> [Challenge]: Transcribe each of the records below exactly, excluding all pictures.

> [Information provided]:
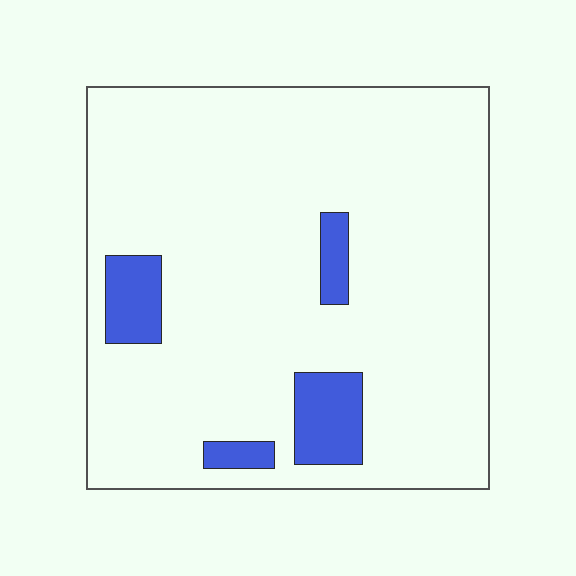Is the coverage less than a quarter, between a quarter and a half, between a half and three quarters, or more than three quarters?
Less than a quarter.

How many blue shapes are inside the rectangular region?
4.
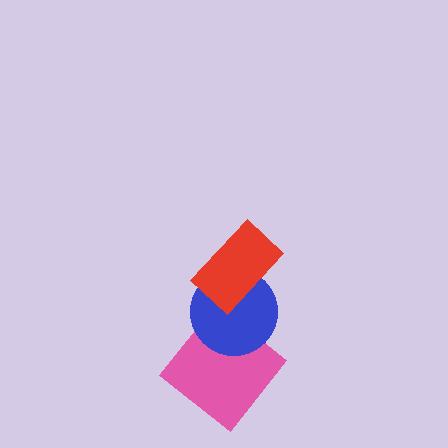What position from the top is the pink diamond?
The pink diamond is 3rd from the top.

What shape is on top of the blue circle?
The red rectangle is on top of the blue circle.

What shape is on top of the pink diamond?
The blue circle is on top of the pink diamond.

> [Full solution]:
Is the coverage less than a quarter, between a quarter and a half, between a half and three quarters, or more than three quarters?
Less than a quarter.

How many blue shapes are inside the rectangular region?
4.
What position from the top is the pink diamond?
The pink diamond is 3rd from the top.

What shape is on top of the blue circle?
The red rectangle is on top of the blue circle.

What shape is on top of the pink diamond?
The blue circle is on top of the pink diamond.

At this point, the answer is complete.